▸ What is being asked
Please output every line of the material as it stands, without the pictures.

>> start Records for processing

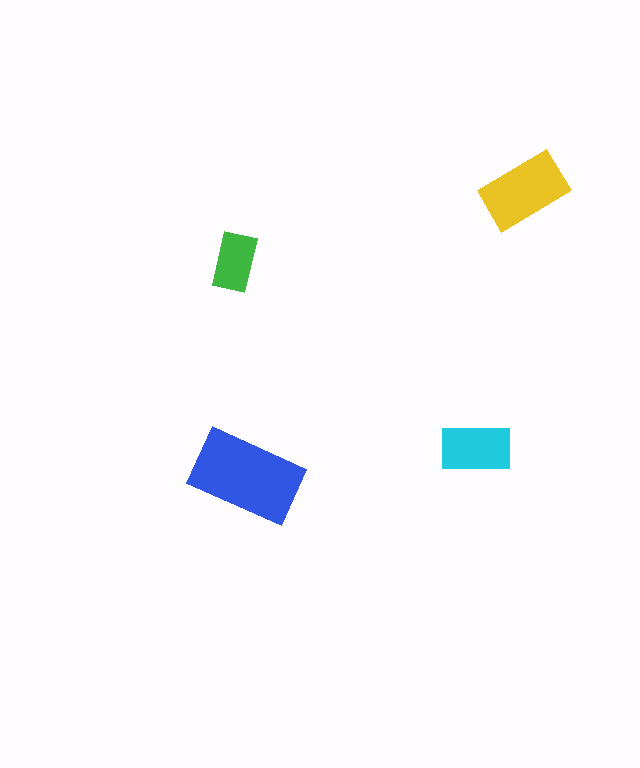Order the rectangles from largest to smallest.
the blue one, the yellow one, the cyan one, the green one.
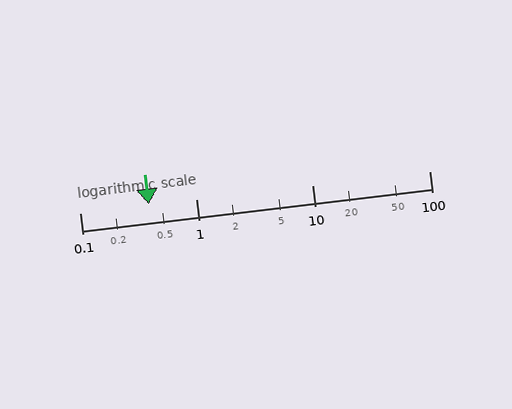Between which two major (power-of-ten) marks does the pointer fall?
The pointer is between 0.1 and 1.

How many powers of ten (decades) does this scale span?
The scale spans 3 decades, from 0.1 to 100.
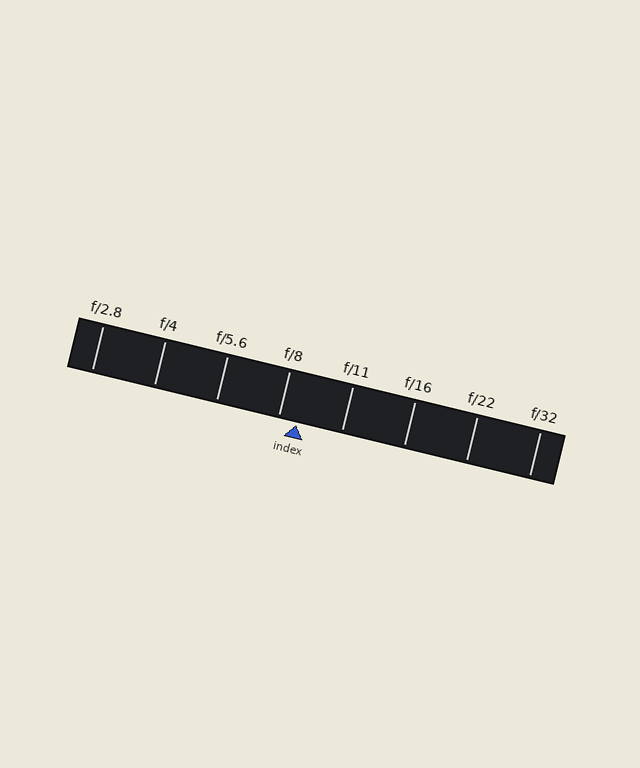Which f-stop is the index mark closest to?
The index mark is closest to f/8.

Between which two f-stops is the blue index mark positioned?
The index mark is between f/8 and f/11.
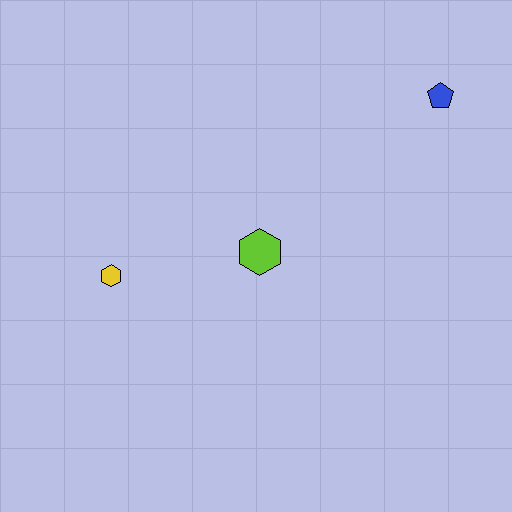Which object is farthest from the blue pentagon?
The yellow hexagon is farthest from the blue pentagon.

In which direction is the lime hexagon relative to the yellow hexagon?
The lime hexagon is to the right of the yellow hexagon.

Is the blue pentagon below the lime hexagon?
No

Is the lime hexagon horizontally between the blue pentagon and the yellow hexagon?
Yes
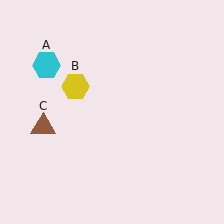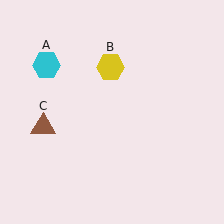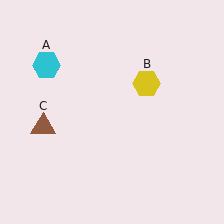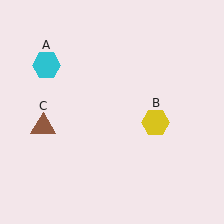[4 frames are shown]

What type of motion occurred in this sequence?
The yellow hexagon (object B) rotated clockwise around the center of the scene.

>> end Records for processing

▸ Output of the exercise
Order the rectangles from largest to smallest.
the blue one, the yellow one, the cyan one, the green one.
Between which two major (power-of-ten) marks does the pointer fall?
The pointer is between 0.1 and 1.

How many powers of ten (decades) does this scale span?
The scale spans 3 decades, from 0.1 to 100.
Which f-stop is the index mark closest to?
The index mark is closest to f/8.

Between which two f-stops is the blue index mark positioned?
The index mark is between f/8 and f/11.
Which object is farthest from the blue pentagon?
The yellow hexagon is farthest from the blue pentagon.

In which direction is the lime hexagon relative to the yellow hexagon?
The lime hexagon is to the right of the yellow hexagon.

Is the blue pentagon below the lime hexagon?
No

Is the lime hexagon horizontally between the blue pentagon and the yellow hexagon?
Yes
[4 frames are shown]

What type of motion occurred in this sequence?
The yellow hexagon (object B) rotated clockwise around the center of the scene.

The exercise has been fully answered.